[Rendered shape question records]
====
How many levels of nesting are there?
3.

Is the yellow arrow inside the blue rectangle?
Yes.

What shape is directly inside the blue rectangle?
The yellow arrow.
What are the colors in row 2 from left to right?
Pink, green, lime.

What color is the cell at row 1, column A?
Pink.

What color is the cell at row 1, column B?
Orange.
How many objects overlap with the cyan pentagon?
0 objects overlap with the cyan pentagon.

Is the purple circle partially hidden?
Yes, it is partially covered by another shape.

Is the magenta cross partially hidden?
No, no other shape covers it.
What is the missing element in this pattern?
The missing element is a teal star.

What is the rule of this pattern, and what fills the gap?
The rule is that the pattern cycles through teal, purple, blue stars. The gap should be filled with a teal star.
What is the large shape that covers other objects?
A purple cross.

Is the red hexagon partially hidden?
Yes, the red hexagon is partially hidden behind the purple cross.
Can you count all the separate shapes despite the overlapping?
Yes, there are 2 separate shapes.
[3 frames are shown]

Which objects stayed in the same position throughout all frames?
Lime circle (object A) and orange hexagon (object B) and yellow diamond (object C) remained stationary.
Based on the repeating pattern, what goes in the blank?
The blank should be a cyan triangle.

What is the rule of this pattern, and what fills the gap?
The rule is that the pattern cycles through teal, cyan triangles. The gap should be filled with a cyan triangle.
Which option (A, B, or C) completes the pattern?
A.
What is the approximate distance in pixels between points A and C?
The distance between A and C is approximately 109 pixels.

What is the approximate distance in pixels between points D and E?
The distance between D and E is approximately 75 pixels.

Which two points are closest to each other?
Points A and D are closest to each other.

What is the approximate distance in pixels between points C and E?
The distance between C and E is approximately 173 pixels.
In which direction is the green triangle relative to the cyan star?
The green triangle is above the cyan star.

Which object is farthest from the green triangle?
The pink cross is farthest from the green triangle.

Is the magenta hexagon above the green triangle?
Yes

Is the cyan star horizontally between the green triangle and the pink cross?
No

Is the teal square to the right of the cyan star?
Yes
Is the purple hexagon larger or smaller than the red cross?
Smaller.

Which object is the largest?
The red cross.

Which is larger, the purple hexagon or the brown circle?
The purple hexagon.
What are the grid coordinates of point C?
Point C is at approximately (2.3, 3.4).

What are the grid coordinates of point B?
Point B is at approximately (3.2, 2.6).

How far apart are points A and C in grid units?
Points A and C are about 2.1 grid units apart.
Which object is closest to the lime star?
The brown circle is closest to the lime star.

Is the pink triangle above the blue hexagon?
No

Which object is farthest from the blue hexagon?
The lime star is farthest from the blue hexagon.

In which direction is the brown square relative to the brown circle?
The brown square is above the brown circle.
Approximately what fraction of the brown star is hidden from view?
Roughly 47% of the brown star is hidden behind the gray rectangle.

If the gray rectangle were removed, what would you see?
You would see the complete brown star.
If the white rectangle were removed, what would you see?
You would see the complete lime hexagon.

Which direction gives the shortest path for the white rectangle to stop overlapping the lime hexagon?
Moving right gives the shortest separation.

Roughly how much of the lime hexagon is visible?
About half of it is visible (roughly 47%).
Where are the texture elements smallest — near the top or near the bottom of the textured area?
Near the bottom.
====
Extract, word for word, each line of the listing above.

- _Result_
How many levels of nesting are there?
3.

Is the yellow arrow inside the blue rectangle?
Yes.

What shape is directly inside the blue rectangle?
The yellow arrow.
What are the colors in row 2 from left to right?
Pink, green, lime.

What color is the cell at row 1, column A?
Pink.

What color is the cell at row 1, column B?
Orange.
How many objects overlap with the cyan pentagon?
0 objects overlap with the cyan pentagon.

Is the purple circle partially hidden?
Yes, it is partially covered by another shape.

Is the magenta cross partially hidden?
No, no other shape covers it.
What is the missing element in this pattern?
The missing element is a teal star.

What is the rule of this pattern, and what fills the gap?
The rule is that the pattern cycles through teal, purple, blue stars. The gap should be filled with a teal star.
What is the large shape that covers other objects?
A purple cross.

Is the red hexagon partially hidden?
Yes, the red hexagon is partially hidden behind the purple cross.
Can you count all the separate shapes despite the overlapping?
Yes, there are 2 separate shapes.
[3 frames are shown]

Which objects stayed in the same position throughout all frames?
Lime circle (object A) and orange hexagon (object B) and yellow diamond (object C) remained stationary.
Based on the repeating pattern, what goes in the blank?
The blank should be a cyan triangle.

What is the rule of this pattern, and what fills the gap?
The rule is that the pattern cycles through teal, cyan triangles. The gap should be filled with a cyan triangle.
Which option (A, B, or C) completes the pattern?
A.
What is the approximate distance in pixels between points A and C?
The distance between A and C is approximately 109 pixels.

What is the approximate distance in pixels between points D and E?
The distance between D and E is approximately 75 pixels.

Which two points are closest to each other?
Points A and D are closest to each other.

What is the approximate distance in pixels between points C and E?
The distance between C and E is approximately 173 pixels.
In which direction is the green triangle relative to the cyan star?
The green triangle is above the cyan star.

Which object is farthest from the green triangle?
The pink cross is farthest from the green triangle.

Is the magenta hexagon above the green triangle?
Yes

Is the cyan star horizontally between the green triangle and the pink cross?
No

Is the teal square to the right of the cyan star?
Yes
Is the purple hexagon larger or smaller than the red cross?
Smaller.

Which object is the largest?
The red cross.

Which is larger, the purple hexagon or the brown circle?
The purple hexagon.
What are the grid coordinates of point C?
Point C is at approximately (2.3, 3.4).

What are the grid coordinates of point B?
Point B is at approximately (3.2, 2.6).

How far apart are points A and C in grid units?
Points A and C are about 2.1 grid units apart.
Which object is closest to the lime star?
The brown circle is closest to the lime star.

Is the pink triangle above the blue hexagon?
No

Which object is farthest from the blue hexagon?
The lime star is farthest from the blue hexagon.

In which direction is the brown square relative to the brown circle?
The brown square is above the brown circle.
Approximately what fraction of the brown star is hidden from view?
Roughly 47% of the brown star is hidden behind the gray rectangle.

If the gray rectangle were removed, what would you see?
You would see the complete brown star.
If the white rectangle were removed, what would you see?
You would see the complete lime hexagon.

Which direction gives the shortest path for the white rectangle to stop overlapping the lime hexagon?
Moving right gives the shortest separation.

Roughly how much of the lime hexagon is visible?
About half of it is visible (roughly 47%).
Where are the texture elements smallest — near the top or near the bottom of the textured area?
Near the bottom.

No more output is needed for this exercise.